[Extrait d'un jeu de données]
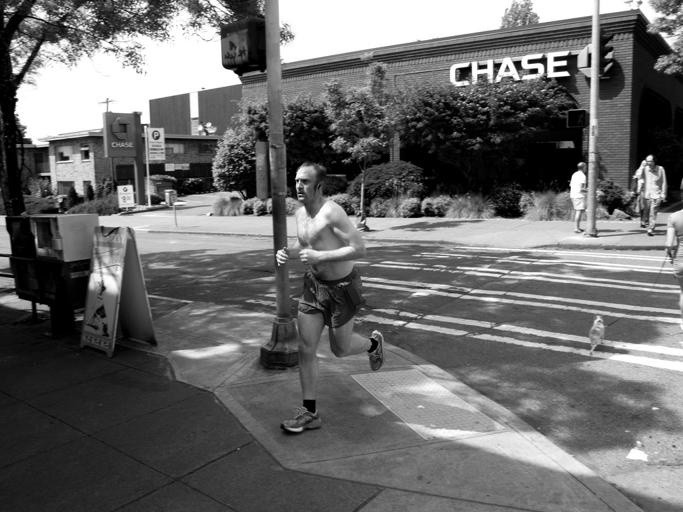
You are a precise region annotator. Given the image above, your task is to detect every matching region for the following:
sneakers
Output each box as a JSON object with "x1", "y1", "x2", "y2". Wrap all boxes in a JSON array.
[
  {"x1": 281, "y1": 410, "x2": 321, "y2": 432},
  {"x1": 368, "y1": 330, "x2": 384, "y2": 370}
]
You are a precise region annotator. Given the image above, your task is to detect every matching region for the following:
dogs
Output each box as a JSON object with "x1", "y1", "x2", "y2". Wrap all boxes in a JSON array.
[{"x1": 588, "y1": 315, "x2": 605, "y2": 355}]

- [CONSIGNE] Peux-tu présenter toutes les lignes ci-dessus sous forme de tableau Markdown à deux colonnes, « Numéro » et « Contenu », en omettant les lignes vides et les images ?

- [BONNE RÉPONSE]
| Numéro | Contenu |
|---|---|
| 1 | You are a precise region annotator. Given the image above, your task is to detect every matching region for the following: |
| 2 | sneakers |
| 3 | Output each box as a JSON object with "x1", "y1", "x2", "y2". Wrap all boxes in a JSON array. |
| 4 | [ |
| 5 |   {"x1": 281, "y1": 410, "x2": 321, "y2": 432}, |
| 6 |   {"x1": 368, "y1": 330, "x2": 384, "y2": 370} |
| 7 | ] |
| 8 | You are a precise region annotator. Given the image above, your task is to detect every matching region for the following: |
| 9 | dogs |
| 10 | Output each box as a JSON object with "x1", "y1", "x2", "y2". Wrap all boxes in a JSON array. |
| 11 | [{"x1": 588, "y1": 315, "x2": 605, "y2": 355}] |